>> BEGIN Data to use
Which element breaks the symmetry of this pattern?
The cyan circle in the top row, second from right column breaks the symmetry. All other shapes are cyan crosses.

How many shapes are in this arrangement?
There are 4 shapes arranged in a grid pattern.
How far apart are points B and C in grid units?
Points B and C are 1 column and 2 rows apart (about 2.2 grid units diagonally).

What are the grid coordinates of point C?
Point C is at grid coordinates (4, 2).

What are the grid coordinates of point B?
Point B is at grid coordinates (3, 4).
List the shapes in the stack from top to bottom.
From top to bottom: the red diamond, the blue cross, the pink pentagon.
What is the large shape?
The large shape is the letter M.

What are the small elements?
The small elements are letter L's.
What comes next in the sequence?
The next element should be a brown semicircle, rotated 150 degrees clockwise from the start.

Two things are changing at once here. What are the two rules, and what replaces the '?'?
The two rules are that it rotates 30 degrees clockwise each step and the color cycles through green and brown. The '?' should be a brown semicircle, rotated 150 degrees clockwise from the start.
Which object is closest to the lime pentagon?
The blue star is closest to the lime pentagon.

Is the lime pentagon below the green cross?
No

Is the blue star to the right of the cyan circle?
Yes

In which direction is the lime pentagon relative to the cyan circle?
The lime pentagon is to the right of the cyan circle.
>> END Data to use
>> BEGIN Data to use
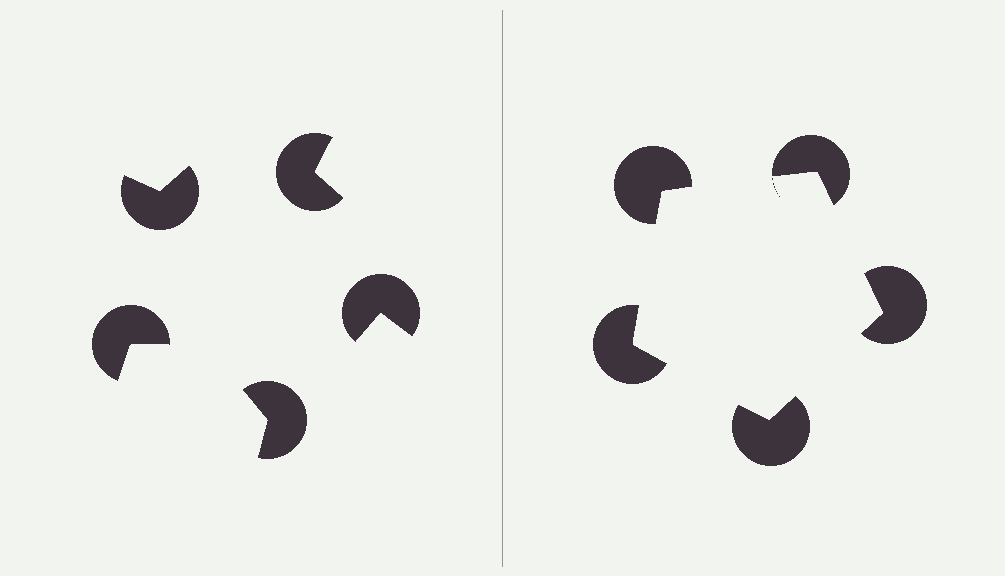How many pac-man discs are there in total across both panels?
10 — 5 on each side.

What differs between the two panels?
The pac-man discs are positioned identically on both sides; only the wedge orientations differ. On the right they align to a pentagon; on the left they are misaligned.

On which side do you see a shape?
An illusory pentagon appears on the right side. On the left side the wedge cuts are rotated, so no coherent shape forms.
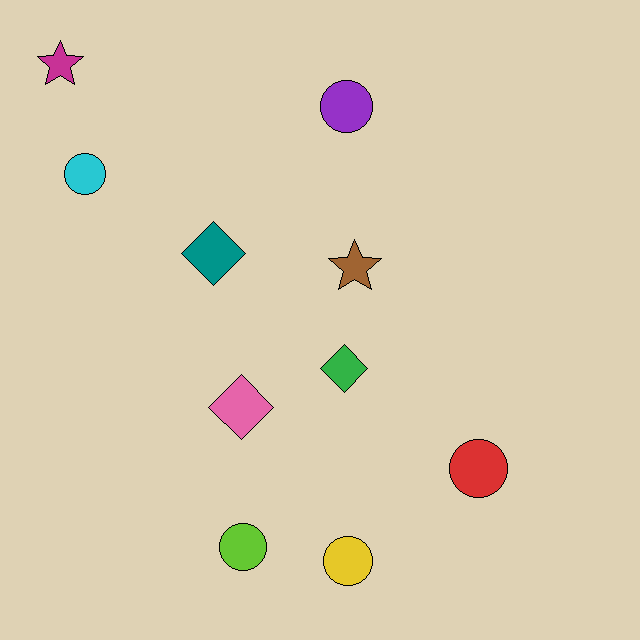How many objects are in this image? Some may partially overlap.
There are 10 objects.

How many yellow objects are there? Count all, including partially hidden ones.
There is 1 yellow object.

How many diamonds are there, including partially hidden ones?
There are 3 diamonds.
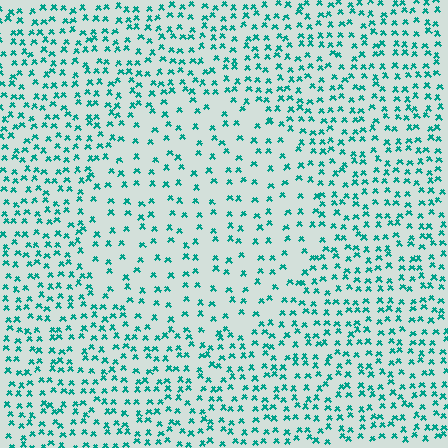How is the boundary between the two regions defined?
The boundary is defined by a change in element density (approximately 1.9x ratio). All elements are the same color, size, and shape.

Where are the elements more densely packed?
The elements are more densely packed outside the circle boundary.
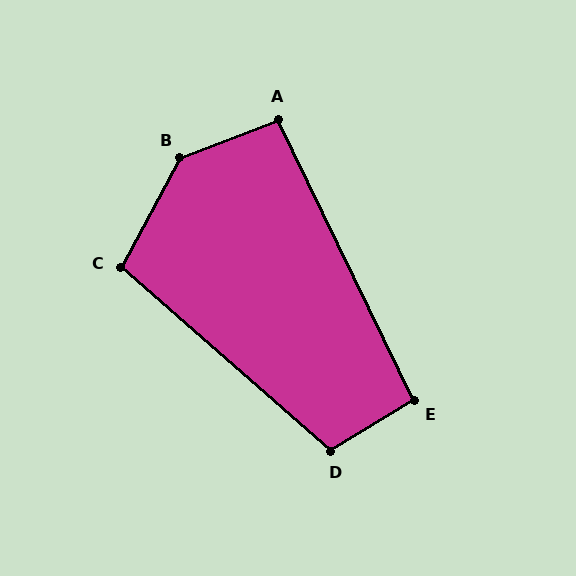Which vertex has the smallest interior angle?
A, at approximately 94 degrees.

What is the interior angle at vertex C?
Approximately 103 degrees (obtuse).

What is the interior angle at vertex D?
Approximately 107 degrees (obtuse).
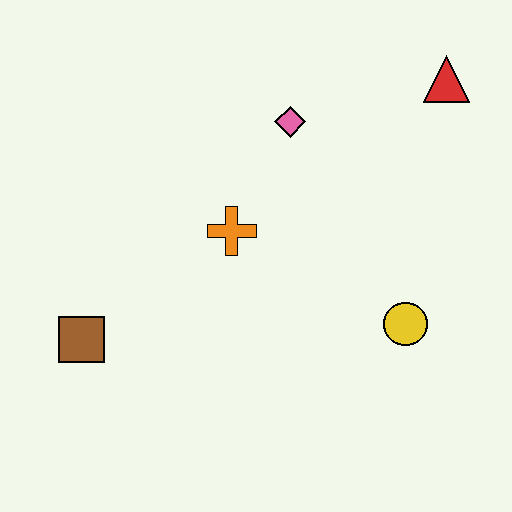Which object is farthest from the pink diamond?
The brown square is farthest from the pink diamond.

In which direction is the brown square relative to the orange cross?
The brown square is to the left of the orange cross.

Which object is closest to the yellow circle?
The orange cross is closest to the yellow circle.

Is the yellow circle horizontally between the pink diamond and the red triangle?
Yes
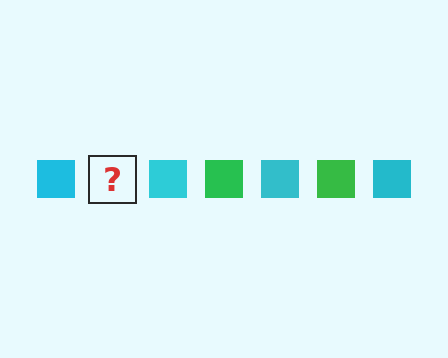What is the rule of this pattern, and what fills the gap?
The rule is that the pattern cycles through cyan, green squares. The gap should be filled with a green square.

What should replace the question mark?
>> END Data to use
Your instructions
Word for word, retype the lines in the entries above that run from the one with "What differs between the two panels?" through the one with "What should replace the question mark?". Both ends count; pictures do not.

Output
What differs between the two panels?
The pac-man discs are positioned identically on both sides; only the wedge orientations differ. On the right they align to a pentagon; on the left they are misaligned.

On which side do you see a shape?
An illusory pentagon appears on the right side. On the left side the wedge cuts are rotated, so no coherent shape forms.
How many objects are in this image? Some may partially overlap.
There are 10 objects.

How many yellow objects are there? Count all, including partially hidden ones.
There is 1 yellow object.

How many diamonds are there, including partially hidden ones?
There are 3 diamonds.
How is the boundary between the two regions defined?
The boundary is defined by a change in element density (approximately 1.9x ratio). All elements are the same color, size, and shape.

Where are the elements more densely packed?
The elements are more densely packed outside the circle boundary.
Which vertex has the smallest interior angle?
A, at approximately 94 degrees.

What is the interior angle at vertex C?
Approximately 103 degrees (obtuse).

What is the interior angle at vertex D?
Approximately 107 degrees (obtuse).
Which object is farthest from the pink diamond?
The brown square is farthest from the pink diamond.

In which direction is the brown square relative to the orange cross?
The brown square is to the left of the orange cross.

Which object is closest to the yellow circle?
The orange cross is closest to the yellow circle.

Is the yellow circle horizontally between the pink diamond and the red triangle?
Yes
What is the rule of this pattern, and what fills the gap?
The rule is that the pattern cycles through cyan, green squares. The gap should be filled with a green square.

What should replace the question mark?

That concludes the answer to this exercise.